Make an exact copy of the records, with the pictures left out.

[start Task data]

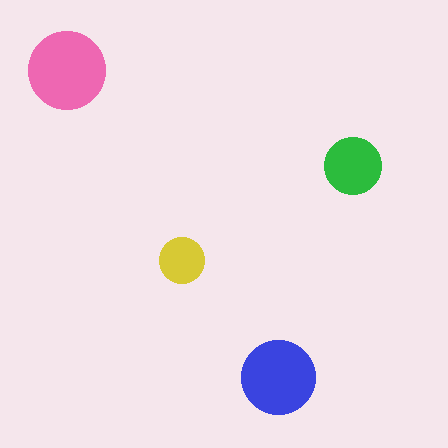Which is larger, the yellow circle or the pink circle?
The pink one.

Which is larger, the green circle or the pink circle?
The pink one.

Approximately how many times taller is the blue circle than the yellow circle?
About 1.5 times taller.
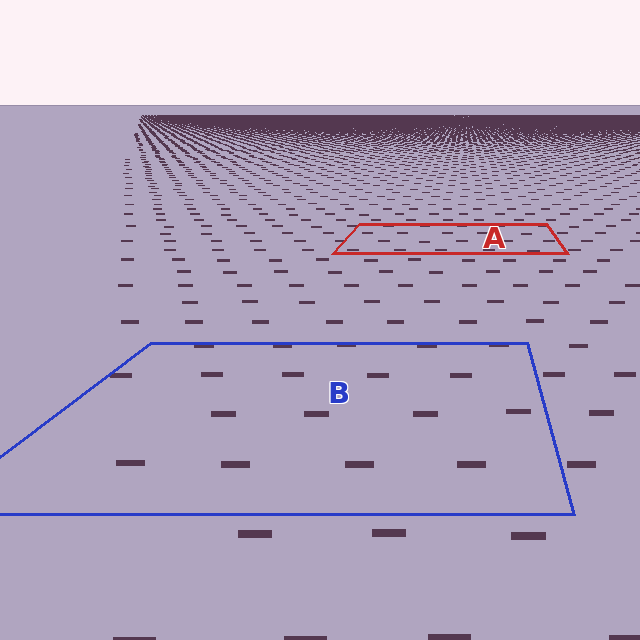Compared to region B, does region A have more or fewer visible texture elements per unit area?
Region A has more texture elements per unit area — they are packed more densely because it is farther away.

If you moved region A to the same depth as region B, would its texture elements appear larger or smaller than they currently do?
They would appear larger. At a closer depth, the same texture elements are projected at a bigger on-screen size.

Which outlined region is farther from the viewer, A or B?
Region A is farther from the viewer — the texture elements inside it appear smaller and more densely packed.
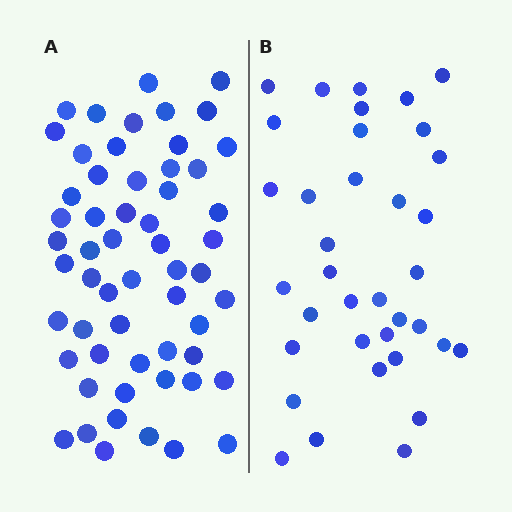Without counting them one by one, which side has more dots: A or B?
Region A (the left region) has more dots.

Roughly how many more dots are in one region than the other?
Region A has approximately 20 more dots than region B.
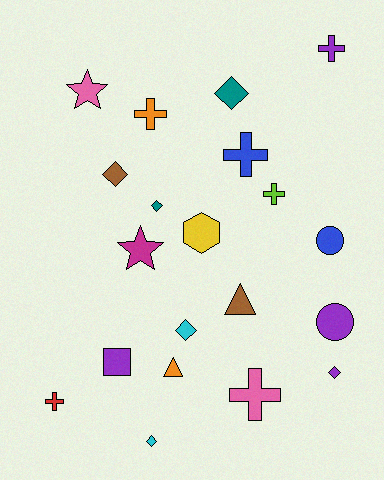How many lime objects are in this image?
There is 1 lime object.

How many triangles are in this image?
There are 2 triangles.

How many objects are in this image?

[end Task data]

▸ Answer to this exercise:
Which is larger, the yellow circle or the pink circle?
The pink one.

Which is larger, the green circle or the pink circle?
The pink one.

Approximately how many times taller is the blue circle than the yellow circle?
About 1.5 times taller.
Compared to region B, does region A have more or fewer visible texture elements per unit area?
Region A has more texture elements per unit area — they are packed more densely because it is farther away.

If you moved region A to the same depth as region B, would its texture elements appear larger or smaller than they currently do?
They would appear larger. At a closer depth, the same texture elements are projected at a bigger on-screen size.

Which outlined region is farther from the viewer, A or B?
Region A is farther from the viewer — the texture elements inside it appear smaller and more densely packed.
Without counting them one by one, which side has more dots: A or B?
Region A (the left region) has more dots.

Roughly how many more dots are in one region than the other?
Region A has approximately 20 more dots than region B.
How many lime objects are in this image?
There is 1 lime object.

How many triangles are in this image?
There are 2 triangles.

How many objects are in this image?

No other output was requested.